--- Start of Data for the task ---

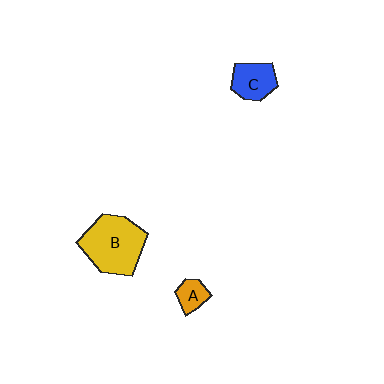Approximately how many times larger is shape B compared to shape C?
Approximately 2.0 times.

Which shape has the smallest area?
Shape A (orange).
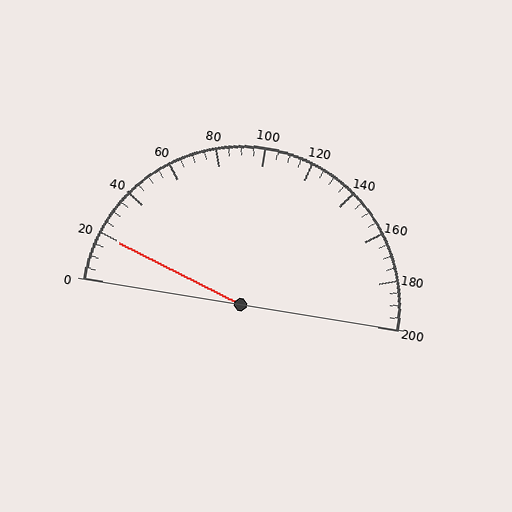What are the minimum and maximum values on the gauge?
The gauge ranges from 0 to 200.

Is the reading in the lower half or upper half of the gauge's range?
The reading is in the lower half of the range (0 to 200).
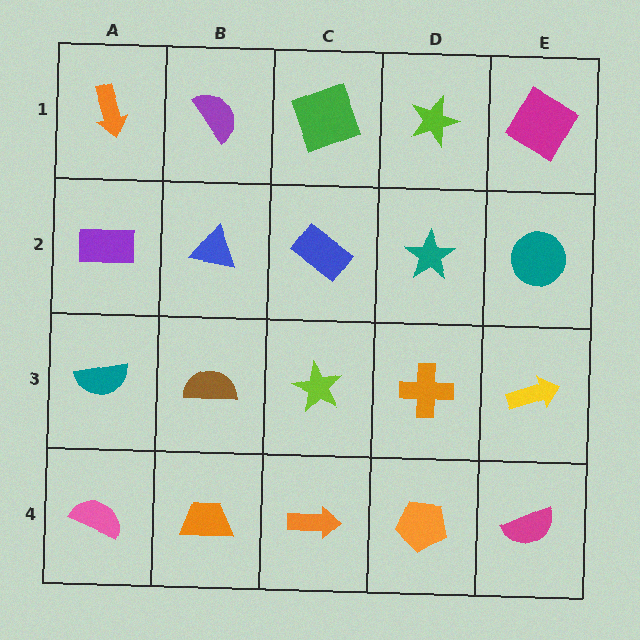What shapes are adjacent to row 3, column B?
A blue triangle (row 2, column B), an orange trapezoid (row 4, column B), a teal semicircle (row 3, column A), a lime star (row 3, column C).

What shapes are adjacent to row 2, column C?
A green square (row 1, column C), a lime star (row 3, column C), a blue triangle (row 2, column B), a teal star (row 2, column D).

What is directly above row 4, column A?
A teal semicircle.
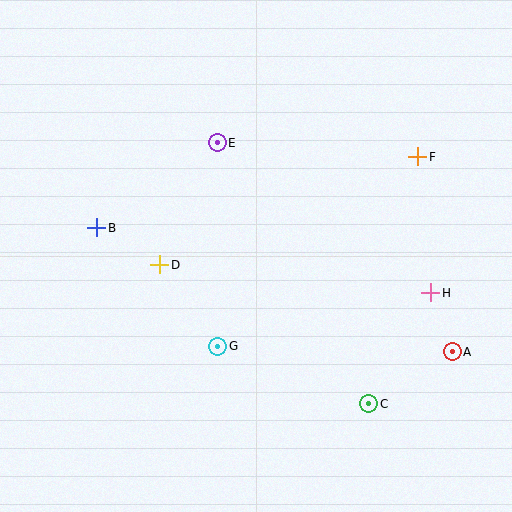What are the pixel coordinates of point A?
Point A is at (452, 352).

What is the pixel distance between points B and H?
The distance between B and H is 340 pixels.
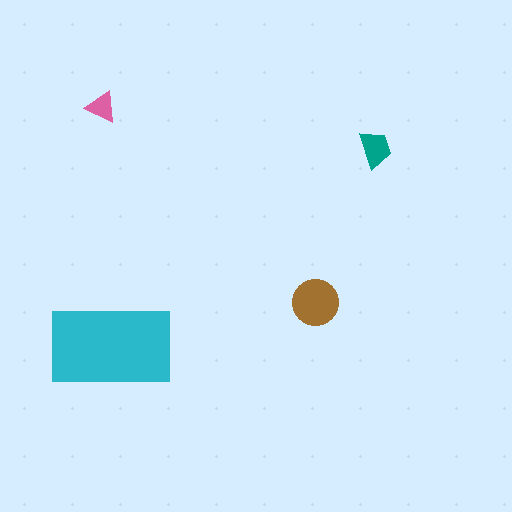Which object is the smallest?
The pink triangle.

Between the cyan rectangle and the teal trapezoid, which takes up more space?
The cyan rectangle.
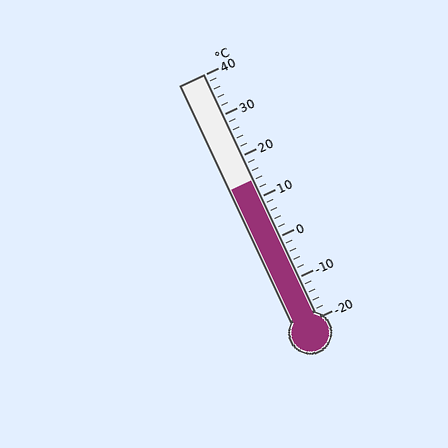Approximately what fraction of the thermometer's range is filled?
The thermometer is filled to approximately 55% of its range.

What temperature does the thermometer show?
The thermometer shows approximately 14°C.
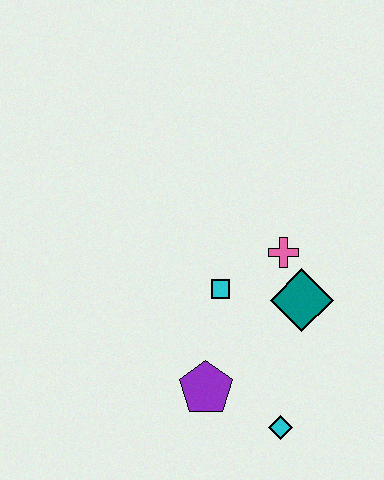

--- End of Data for the task ---

Stated exercise
Print every record above exactly as written, leaving out the pictures.

Full answer
Approximately how many times larger is shape B compared to shape C?
Approximately 2.0 times.

Which shape has the smallest area?
Shape A (orange).
What are the minimum and maximum values on the gauge?
The gauge ranges from 0 to 200.

Is the reading in the lower half or upper half of the gauge's range?
The reading is in the lower half of the range (0 to 200).
What shapes are adjacent to row 3, column B?
A blue triangle (row 2, column B), an orange trapezoid (row 4, column B), a teal semicircle (row 3, column A), a lime star (row 3, column C).

What shapes are adjacent to row 2, column C?
A green square (row 1, column C), a lime star (row 3, column C), a blue triangle (row 2, column B), a teal star (row 2, column D).

What is directly above row 4, column A?
A teal semicircle.
What are the pixel coordinates of point A?
Point A is at (452, 352).

What is the pixel distance between points B and H?
The distance between B and H is 340 pixels.
Which object is the smallest?
The pink triangle.

Between the cyan rectangle and the teal trapezoid, which takes up more space?
The cyan rectangle.
Approximately what fraction of the thermometer's range is filled?
The thermometer is filled to approximately 55% of its range.

What temperature does the thermometer show?
The thermometer shows approximately 14°C.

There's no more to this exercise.